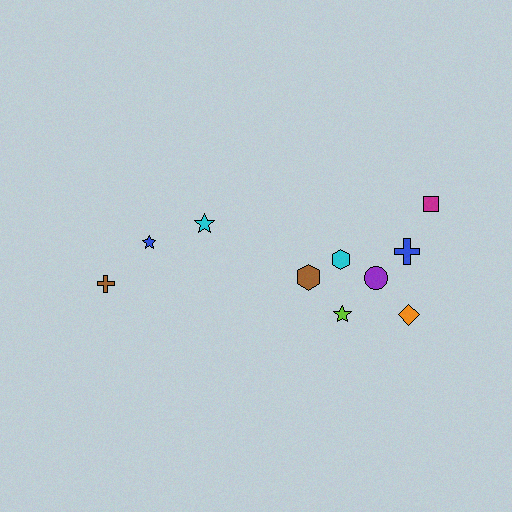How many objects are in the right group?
There are 7 objects.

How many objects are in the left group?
There are 3 objects.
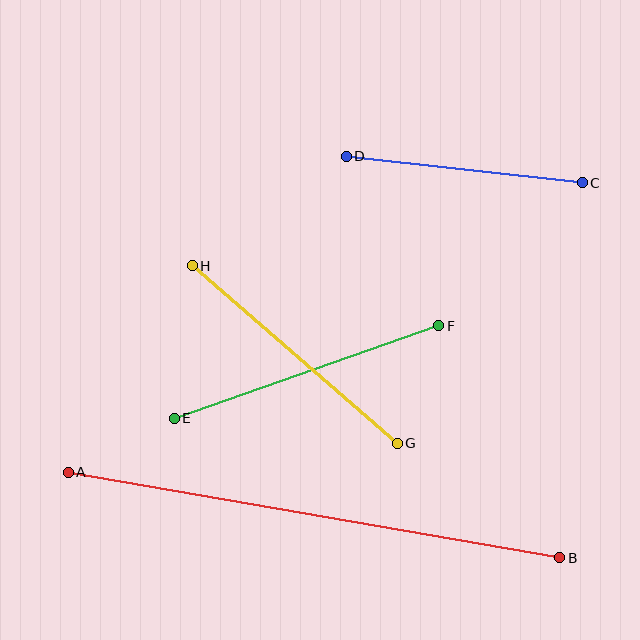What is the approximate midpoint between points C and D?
The midpoint is at approximately (464, 170) pixels.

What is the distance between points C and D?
The distance is approximately 237 pixels.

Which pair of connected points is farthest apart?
Points A and B are farthest apart.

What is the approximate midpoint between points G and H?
The midpoint is at approximately (295, 355) pixels.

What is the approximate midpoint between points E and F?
The midpoint is at approximately (306, 372) pixels.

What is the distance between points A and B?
The distance is approximately 499 pixels.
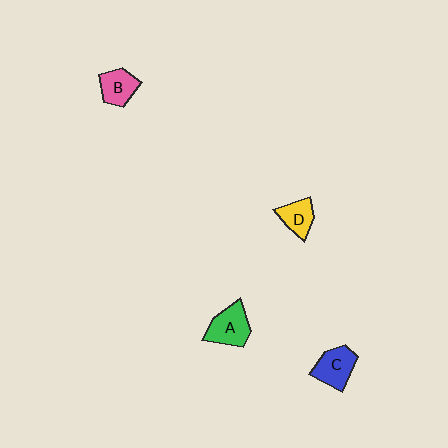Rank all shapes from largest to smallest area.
From largest to smallest: A (green), C (blue), B (pink), D (yellow).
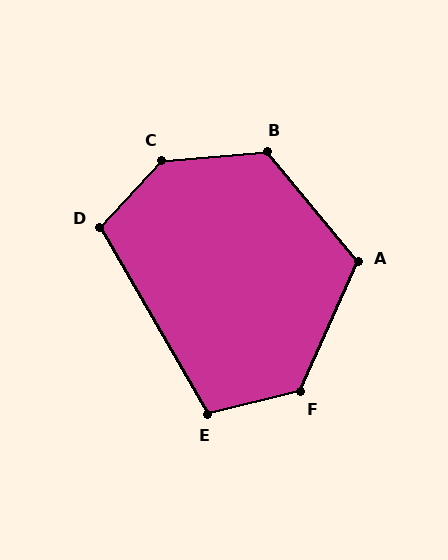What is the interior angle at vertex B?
Approximately 125 degrees (obtuse).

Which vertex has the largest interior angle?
C, at approximately 137 degrees.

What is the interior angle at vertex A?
Approximately 116 degrees (obtuse).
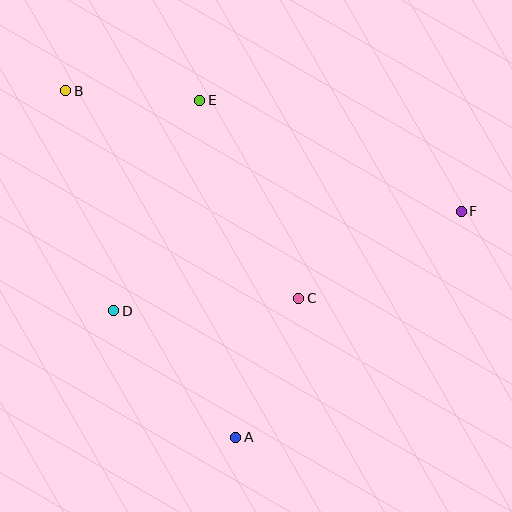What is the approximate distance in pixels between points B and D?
The distance between B and D is approximately 225 pixels.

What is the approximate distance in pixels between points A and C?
The distance between A and C is approximately 152 pixels.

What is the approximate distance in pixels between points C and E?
The distance between C and E is approximately 222 pixels.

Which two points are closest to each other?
Points B and E are closest to each other.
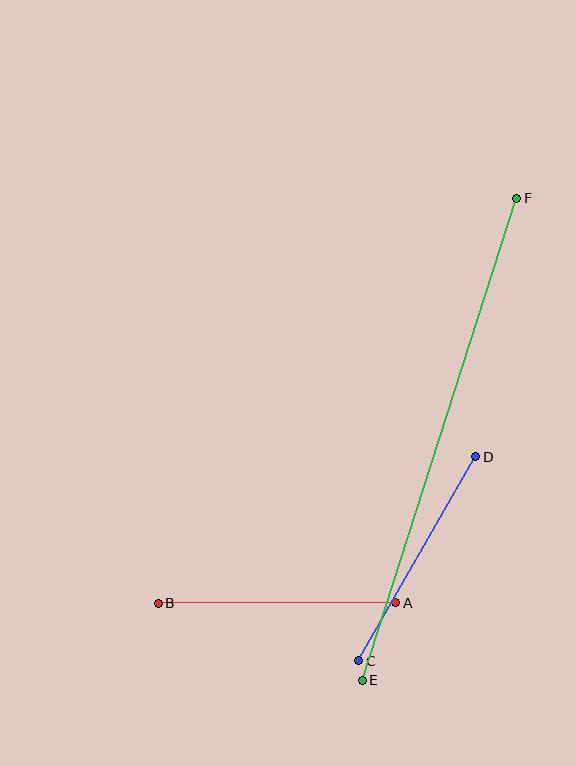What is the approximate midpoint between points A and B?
The midpoint is at approximately (277, 603) pixels.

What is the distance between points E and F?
The distance is approximately 506 pixels.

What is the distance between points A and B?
The distance is approximately 238 pixels.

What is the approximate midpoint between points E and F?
The midpoint is at approximately (439, 439) pixels.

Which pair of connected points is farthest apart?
Points E and F are farthest apart.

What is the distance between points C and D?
The distance is approximately 235 pixels.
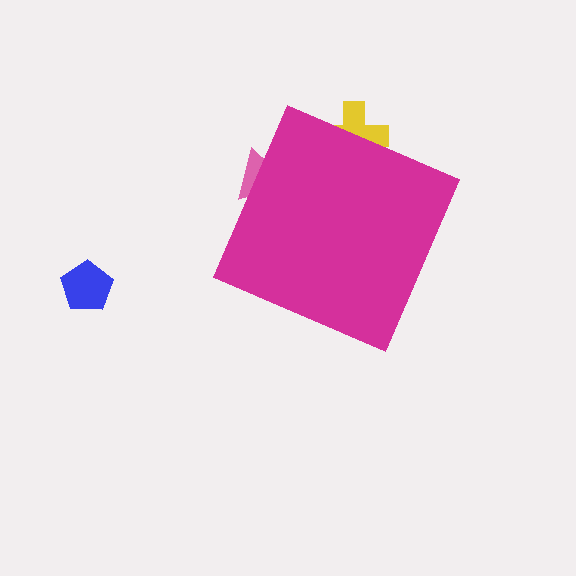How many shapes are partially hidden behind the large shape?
2 shapes are partially hidden.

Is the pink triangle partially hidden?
Yes, the pink triangle is partially hidden behind the magenta square.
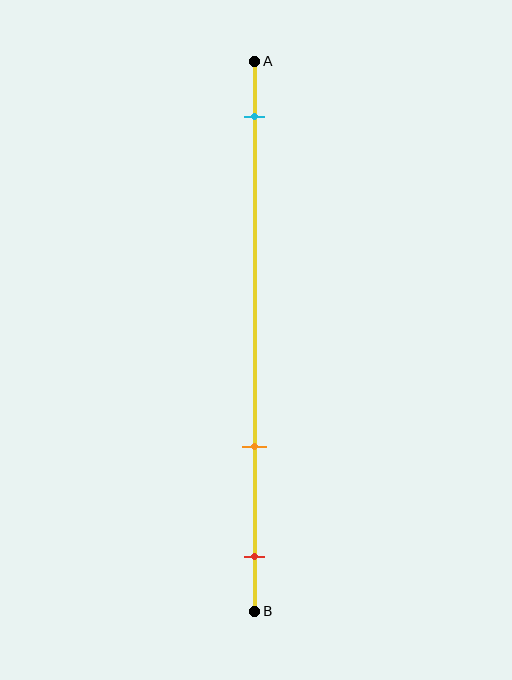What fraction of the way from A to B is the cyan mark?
The cyan mark is approximately 10% (0.1) of the way from A to B.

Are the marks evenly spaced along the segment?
No, the marks are not evenly spaced.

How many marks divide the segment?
There are 3 marks dividing the segment.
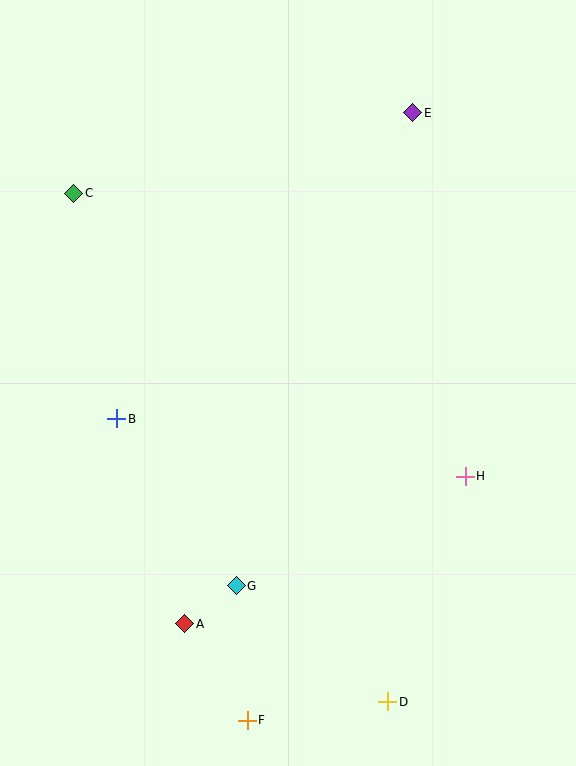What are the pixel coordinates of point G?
Point G is at (236, 586).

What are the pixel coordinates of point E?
Point E is at (413, 113).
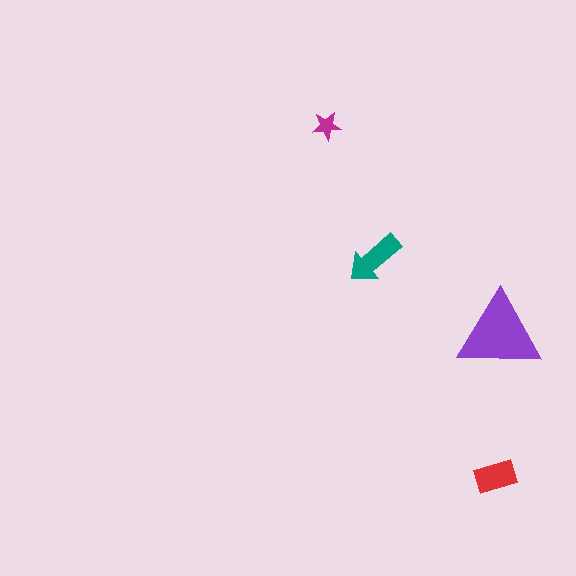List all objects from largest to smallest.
The purple triangle, the teal arrow, the red rectangle, the magenta star.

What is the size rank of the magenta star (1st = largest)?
4th.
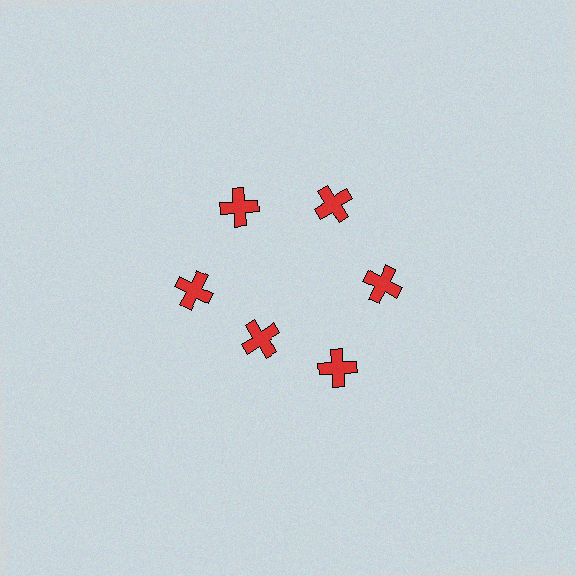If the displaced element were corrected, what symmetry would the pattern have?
It would have 6-fold rotational symmetry — the pattern would map onto itself every 60 degrees.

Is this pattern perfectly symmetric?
No. The 6 red crosses are arranged in a ring, but one element near the 7 o'clock position is pulled inward toward the center, breaking the 6-fold rotational symmetry.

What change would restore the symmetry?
The symmetry would be restored by moving it outward, back onto the ring so that all 6 crosses sit at equal angles and equal distance from the center.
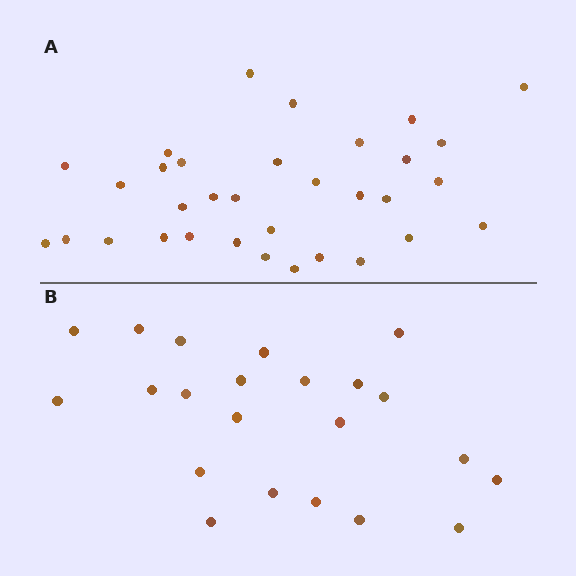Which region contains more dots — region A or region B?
Region A (the top region) has more dots.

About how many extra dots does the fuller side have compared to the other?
Region A has roughly 12 or so more dots than region B.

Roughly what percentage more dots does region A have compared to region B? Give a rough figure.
About 50% more.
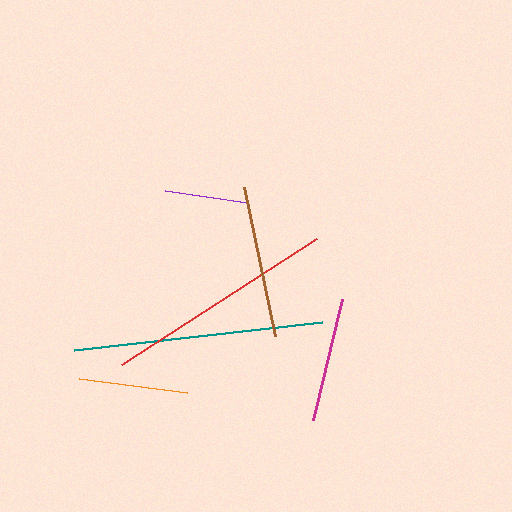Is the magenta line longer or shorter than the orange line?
The magenta line is longer than the orange line.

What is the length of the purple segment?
The purple segment is approximately 83 pixels long.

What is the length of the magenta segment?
The magenta segment is approximately 124 pixels long.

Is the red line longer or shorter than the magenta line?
The red line is longer than the magenta line.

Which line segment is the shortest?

============================================================

STATED PROBLEM - Leaving all pictures aside, quote each record exactly.

CORRECT RESULT -
How many objects are in the right group?
There are 7 objects.

How many objects are in the left group?
There are 3 objects.
What is the approximate midpoint between points C and D?
The midpoint is at approximately (464, 170) pixels.

What is the distance between points C and D?
The distance is approximately 237 pixels.

Which pair of connected points is farthest apart?
Points A and B are farthest apart.

What is the approximate midpoint between points G and H?
The midpoint is at approximately (295, 355) pixels.

What is the approximate midpoint between points E and F?
The midpoint is at approximately (306, 372) pixels.

What is the distance between points A and B?
The distance is approximately 499 pixels.
Rank all shapes from largest to smallest area.
From largest to smallest: A (green), C (blue), B (pink), D (yellow).
What is the interior angle at vertex B?
Approximately 125 degrees (obtuse).

Which vertex has the largest interior angle?
C, at approximately 137 degrees.

What is the interior angle at vertex A?
Approximately 116 degrees (obtuse).
What is the approximate distance in pixels between points B and D?
The distance between B and D is approximately 225 pixels.

What is the approximate distance in pixels between points A and C?
The distance between A and C is approximately 152 pixels.

What is the approximate distance in pixels between points C and E?
The distance between C and E is approximately 222 pixels.

Which two points are closest to each other?
Points B and E are closest to each other.
What is the approximate midpoint between points A and B?
The midpoint is at approximately (277, 603) pixels.

What is the distance between points E and F?
The distance is approximately 506 pixels.

What is the distance between points A and B?
The distance is approximately 238 pixels.

What is the approximate midpoint between points E and F?
The midpoint is at approximately (439, 439) pixels.

Which pair of connected points is farthest apart?
Points E and F are farthest apart.

What is the distance between points C and D?
The distance is approximately 235 pixels.
How many shapes are partially hidden behind the large shape?
2 shapes are partially hidden.

Is the pink triangle partially hidden?
Yes, the pink triangle is partially hidden behind the magenta square.
What fraction of the way from A to B is the cyan mark?
The cyan mark is approximately 10% (0.1) of the way from A to B.

Are the marks evenly spaced along the segment?
No, the marks are not evenly spaced.

How many marks divide the segment?
There are 3 marks dividing the segment.
What are the pixel coordinates of point G?
Point G is at (236, 586).

What are the pixel coordinates of point E?
Point E is at (413, 113).
List all objects from largest to smallest.
The purple triangle, the teal arrow, the red rectangle, the magenta star.

What is the size rank of the magenta star (1st = largest)?
4th.
If the displaced element were corrected, what symmetry would the pattern have?
It would have 6-fold rotational symmetry — the pattern would map onto itself every 60 degrees.

Is this pattern perfectly symmetric?
No. The 6 red crosses are arranged in a ring, but one element near the 7 o'clock position is pulled inward toward the center, breaking the 6-fold rotational symmetry.

What change would restore the symmetry?
The symmetry would be restored by moving it outward, back onto the ring so that all 6 crosses sit at equal angles and equal distance from the center.
Which region contains more dots — region A or region B?
Region A (the top region) has more dots.

About how many extra dots does the fuller side have compared to the other?
Region A has roughly 12 or so more dots than region B.

Roughly what percentage more dots does region A have compared to region B? Give a rough figure.
About 50% more.
Is the magenta line longer or shorter than the orange line?
The magenta line is longer than the orange line.

What is the length of the purple segment?
The purple segment is approximately 83 pixels long.

What is the length of the magenta segment?
The magenta segment is approximately 124 pixels long.

Is the red line longer or shorter than the magenta line?
The red line is longer than the magenta line.

Which line segment is the shortest?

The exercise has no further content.